** Data to process **
%%

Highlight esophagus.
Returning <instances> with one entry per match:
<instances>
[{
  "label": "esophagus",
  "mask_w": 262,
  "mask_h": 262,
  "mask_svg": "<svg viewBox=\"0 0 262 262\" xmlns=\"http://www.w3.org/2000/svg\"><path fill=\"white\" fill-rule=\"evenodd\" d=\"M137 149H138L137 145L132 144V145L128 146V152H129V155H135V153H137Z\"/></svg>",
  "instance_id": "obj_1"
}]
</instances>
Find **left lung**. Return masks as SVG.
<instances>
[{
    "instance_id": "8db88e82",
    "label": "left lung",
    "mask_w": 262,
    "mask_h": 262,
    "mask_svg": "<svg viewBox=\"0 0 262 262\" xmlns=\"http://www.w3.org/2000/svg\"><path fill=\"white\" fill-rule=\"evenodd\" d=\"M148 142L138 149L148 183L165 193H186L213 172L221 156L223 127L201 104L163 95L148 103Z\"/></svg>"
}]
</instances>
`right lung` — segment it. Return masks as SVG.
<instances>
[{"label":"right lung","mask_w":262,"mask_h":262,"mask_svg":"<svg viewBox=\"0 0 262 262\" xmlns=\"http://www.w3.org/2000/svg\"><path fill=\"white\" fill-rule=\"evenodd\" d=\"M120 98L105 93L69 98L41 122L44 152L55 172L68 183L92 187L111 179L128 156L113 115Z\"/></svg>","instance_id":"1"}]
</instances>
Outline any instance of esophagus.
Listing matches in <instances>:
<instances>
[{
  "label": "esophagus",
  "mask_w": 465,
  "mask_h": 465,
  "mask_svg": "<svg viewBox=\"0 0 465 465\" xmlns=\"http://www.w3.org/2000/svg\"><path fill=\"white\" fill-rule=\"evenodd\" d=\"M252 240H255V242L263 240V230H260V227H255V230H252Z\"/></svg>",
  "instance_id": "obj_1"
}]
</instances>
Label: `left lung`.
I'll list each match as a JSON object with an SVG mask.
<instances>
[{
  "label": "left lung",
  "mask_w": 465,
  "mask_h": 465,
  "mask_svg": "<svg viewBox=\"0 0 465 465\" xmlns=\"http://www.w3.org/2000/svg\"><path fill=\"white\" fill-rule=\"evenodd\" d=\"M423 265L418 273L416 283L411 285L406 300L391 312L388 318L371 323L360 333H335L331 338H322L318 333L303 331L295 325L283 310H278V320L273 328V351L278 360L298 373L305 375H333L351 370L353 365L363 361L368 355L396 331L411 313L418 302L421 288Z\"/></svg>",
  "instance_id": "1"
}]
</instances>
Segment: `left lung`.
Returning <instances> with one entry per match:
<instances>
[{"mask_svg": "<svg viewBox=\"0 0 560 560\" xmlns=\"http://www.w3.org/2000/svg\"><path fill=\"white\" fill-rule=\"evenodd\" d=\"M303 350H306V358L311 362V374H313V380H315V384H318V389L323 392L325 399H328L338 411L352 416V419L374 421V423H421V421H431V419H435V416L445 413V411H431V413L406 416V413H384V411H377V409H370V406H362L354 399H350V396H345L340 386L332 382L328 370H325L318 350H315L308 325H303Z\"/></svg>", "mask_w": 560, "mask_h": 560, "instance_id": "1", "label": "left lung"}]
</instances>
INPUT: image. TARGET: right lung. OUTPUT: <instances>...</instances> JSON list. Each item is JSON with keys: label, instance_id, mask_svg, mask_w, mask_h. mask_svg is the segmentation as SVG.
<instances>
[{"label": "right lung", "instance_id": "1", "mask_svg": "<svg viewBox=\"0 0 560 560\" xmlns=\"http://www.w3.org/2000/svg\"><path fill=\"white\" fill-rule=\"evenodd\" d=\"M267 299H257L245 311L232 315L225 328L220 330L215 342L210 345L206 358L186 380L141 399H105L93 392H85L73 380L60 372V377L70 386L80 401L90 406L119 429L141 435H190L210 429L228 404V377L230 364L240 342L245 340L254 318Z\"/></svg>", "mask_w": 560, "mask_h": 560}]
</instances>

%%

** Task brief **
Please extract every line of the entries above and reproduce it verbatim, changing nothing.

** Response to this task **
Highlight esophagus.
Returning <instances> with one entry per match:
<instances>
[{
  "label": "esophagus",
  "mask_w": 262,
  "mask_h": 262,
  "mask_svg": "<svg viewBox=\"0 0 262 262\" xmlns=\"http://www.w3.org/2000/svg\"><path fill=\"white\" fill-rule=\"evenodd\" d=\"M137 149H138L137 145L132 144V145L128 146V152H129V155H135V153H137Z\"/></svg>",
  "instance_id": "obj_1"
}]
</instances>
Find **left lung**. Return masks as SVG.
<instances>
[{
    "instance_id": "8db88e82",
    "label": "left lung",
    "mask_w": 262,
    "mask_h": 262,
    "mask_svg": "<svg viewBox=\"0 0 262 262\" xmlns=\"http://www.w3.org/2000/svg\"><path fill=\"white\" fill-rule=\"evenodd\" d=\"M148 142L138 149L148 183L165 193H186L213 172L221 156L223 127L201 104L163 95L148 103Z\"/></svg>"
}]
</instances>
`right lung` — segment it. Return masks as SVG.
<instances>
[{"label":"right lung","mask_w":262,"mask_h":262,"mask_svg":"<svg viewBox=\"0 0 262 262\" xmlns=\"http://www.w3.org/2000/svg\"><path fill=\"white\" fill-rule=\"evenodd\" d=\"M120 98L105 93L69 98L41 122L44 152L55 172L68 183L92 187L111 179L128 156L113 115Z\"/></svg>","instance_id":"1"}]
</instances>
Outline any instance of esophagus.
Listing matches in <instances>:
<instances>
[{
  "label": "esophagus",
  "mask_w": 465,
  "mask_h": 465,
  "mask_svg": "<svg viewBox=\"0 0 465 465\" xmlns=\"http://www.w3.org/2000/svg\"><path fill=\"white\" fill-rule=\"evenodd\" d=\"M252 240H255V242L263 240V230H260V227H255V230H252Z\"/></svg>",
  "instance_id": "obj_1"
}]
</instances>
Label: `left lung`.
I'll list each match as a JSON object with an SVG mask.
<instances>
[{
  "label": "left lung",
  "mask_w": 465,
  "mask_h": 465,
  "mask_svg": "<svg viewBox=\"0 0 465 465\" xmlns=\"http://www.w3.org/2000/svg\"><path fill=\"white\" fill-rule=\"evenodd\" d=\"M423 265L418 273L416 283L411 285L406 300L391 312L388 318L371 323L360 333H335L331 338H322L318 333L303 331L295 325L283 310H278V320L273 328V351L278 360L298 373L305 375H333L351 370L353 365L363 361L368 355L396 331L411 313L418 302L421 288Z\"/></svg>",
  "instance_id": "1"
}]
</instances>
Segment: `left lung`.
Returning <instances> with one entry per match:
<instances>
[{"mask_svg": "<svg viewBox=\"0 0 560 560\" xmlns=\"http://www.w3.org/2000/svg\"><path fill=\"white\" fill-rule=\"evenodd\" d=\"M303 350H306V358L311 362V374H313V380H315V384H318V389L323 392L325 399H328L338 411L352 416V419L374 421V423H421V421H431V419H435V416L445 413V411H431V413L406 416V413H384V411H377V409H370V406H362L354 399H350V396H345L340 386L332 382L328 370H325L318 350H315L308 325H303Z\"/></svg>", "mask_w": 560, "mask_h": 560, "instance_id": "1", "label": "left lung"}]
</instances>
INPUT: image. TARGET: right lung. OUTPUT: <instances>...</instances> JSON list. Each item is JSON with keys: label, instance_id, mask_svg, mask_w, mask_h. mask_svg is the segmentation as SVG.
<instances>
[{"label": "right lung", "instance_id": "1", "mask_svg": "<svg viewBox=\"0 0 560 560\" xmlns=\"http://www.w3.org/2000/svg\"><path fill=\"white\" fill-rule=\"evenodd\" d=\"M267 299H257L245 311L232 315L225 328L220 330L215 342L210 345L206 358L186 380L141 399H105L93 392H85L73 380L60 372V377L70 386L80 401L90 406L119 429L141 435H190L210 429L228 404V377L230 364L240 342L245 340L254 318Z\"/></svg>", "mask_w": 560, "mask_h": 560}]
</instances>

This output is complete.